## What is required
Restate all the data word for word and omit the pictures.

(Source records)
····················

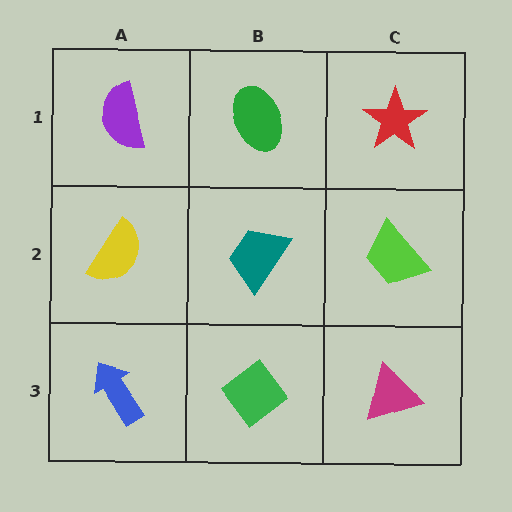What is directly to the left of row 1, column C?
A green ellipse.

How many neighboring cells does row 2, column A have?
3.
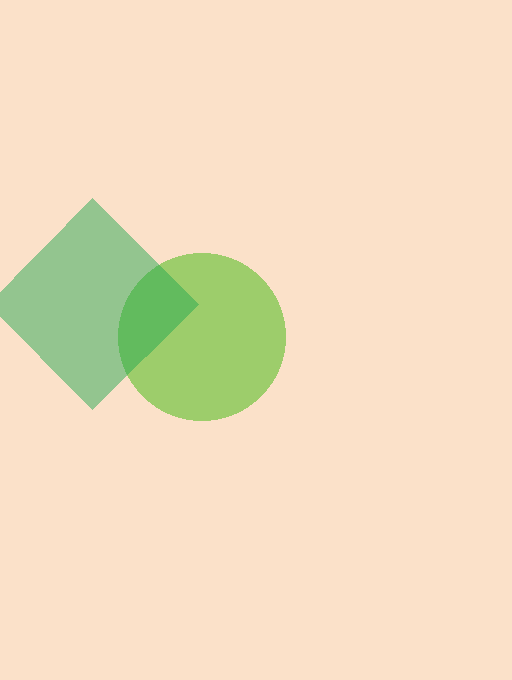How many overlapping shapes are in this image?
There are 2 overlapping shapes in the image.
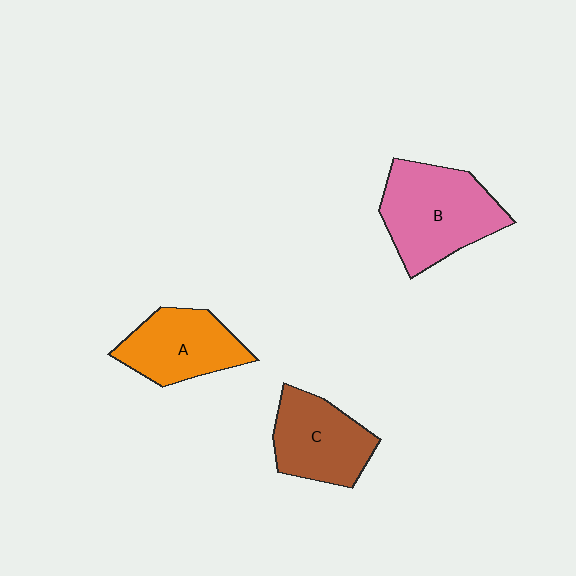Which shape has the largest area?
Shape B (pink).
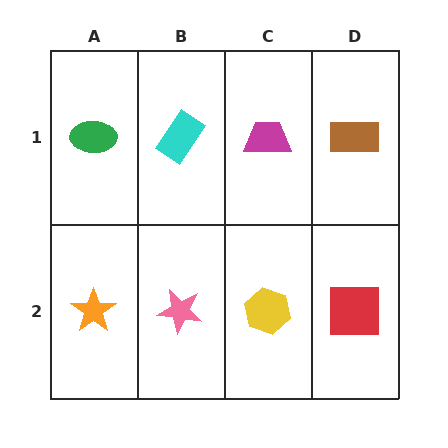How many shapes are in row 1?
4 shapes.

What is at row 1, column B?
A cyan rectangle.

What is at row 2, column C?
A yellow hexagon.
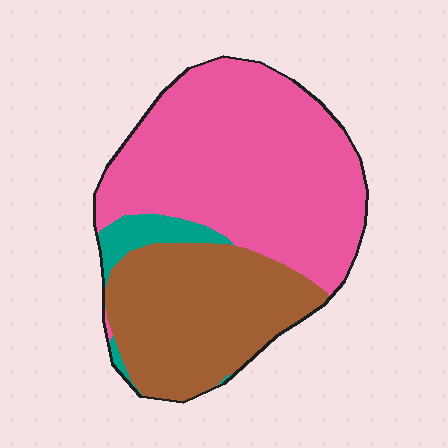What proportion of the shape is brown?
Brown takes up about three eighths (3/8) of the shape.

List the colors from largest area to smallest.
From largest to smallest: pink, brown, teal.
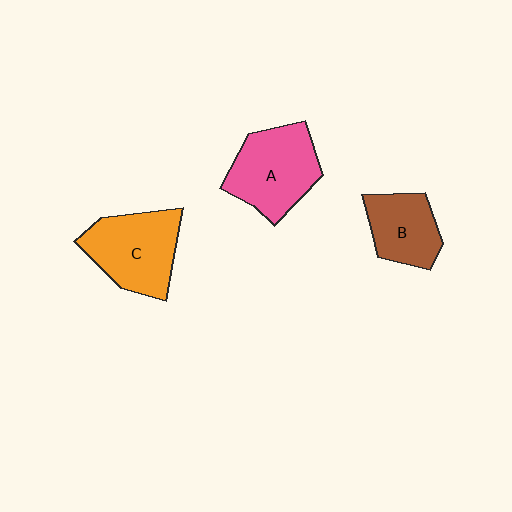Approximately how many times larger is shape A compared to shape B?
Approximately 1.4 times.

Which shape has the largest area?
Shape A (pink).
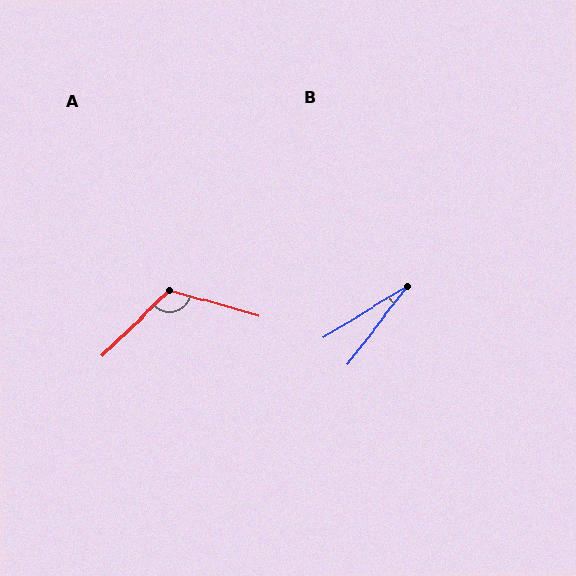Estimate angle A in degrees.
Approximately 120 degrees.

····················

## Answer below
What is directly to the left of row 1, column C?
A green ellipse.

How many neighboring cells does row 2, column A have?
3.
How many overlapping shapes are in this image?
There are 2 overlapping shapes in the image.
Which shape has the largest area?
Shape B (pink).
How many shapes are in row 1?
4 shapes.

What is at row 1, column B?
A cyan rectangle.

What is at row 2, column C?
A yellow hexagon.
What proportion of the shape is brown?
Brown takes up about three eighths (3/8) of the shape.

List the colors from largest area to smallest.
From largest to smallest: pink, brown, teal.
Approximately how many times larger is shape A compared to shape B?
Approximately 1.4 times.

Which shape has the largest area?
Shape A (pink).
Estimate angle A in degrees.
Approximately 120 degrees.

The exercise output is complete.